## begin

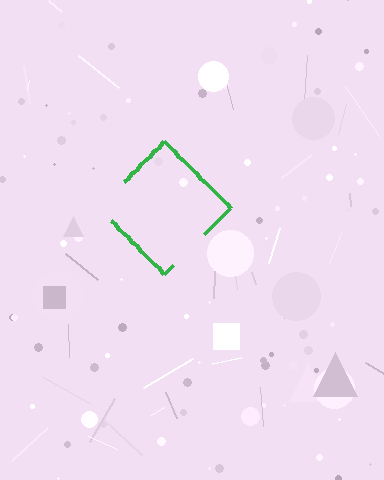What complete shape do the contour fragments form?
The contour fragments form a diamond.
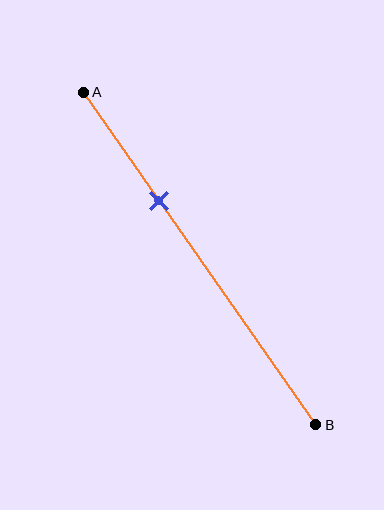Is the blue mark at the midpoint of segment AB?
No, the mark is at about 35% from A, not at the 50% midpoint.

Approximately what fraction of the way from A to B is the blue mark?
The blue mark is approximately 35% of the way from A to B.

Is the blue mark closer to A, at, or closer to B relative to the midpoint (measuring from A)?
The blue mark is closer to point A than the midpoint of segment AB.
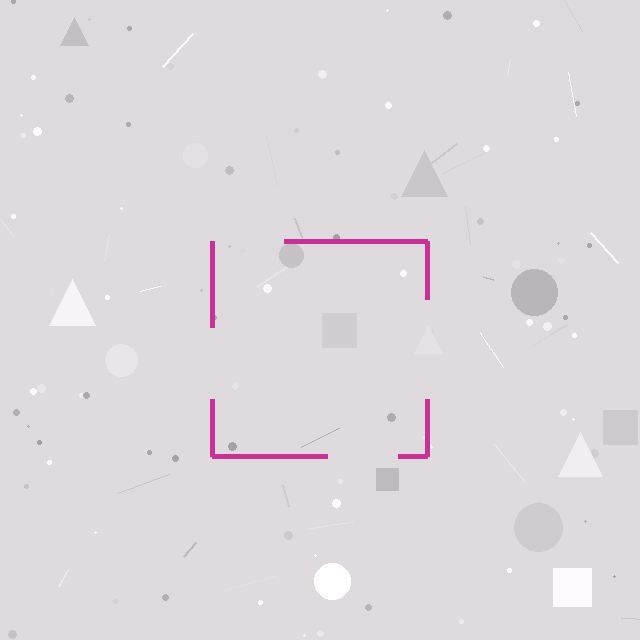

## end

Set task:
Repeat the data exactly, without the pictures.

Solution below:
What complete shape do the contour fragments form?
The contour fragments form a diamond.
Is the blue mark at the midpoint of segment AB?
No, the mark is at about 35% from A, not at the 50% midpoint.

Approximately what fraction of the way from A to B is the blue mark?
The blue mark is approximately 35% of the way from A to B.

Is the blue mark closer to A, at, or closer to B relative to the midpoint (measuring from A)?
The blue mark is closer to point A than the midpoint of segment AB.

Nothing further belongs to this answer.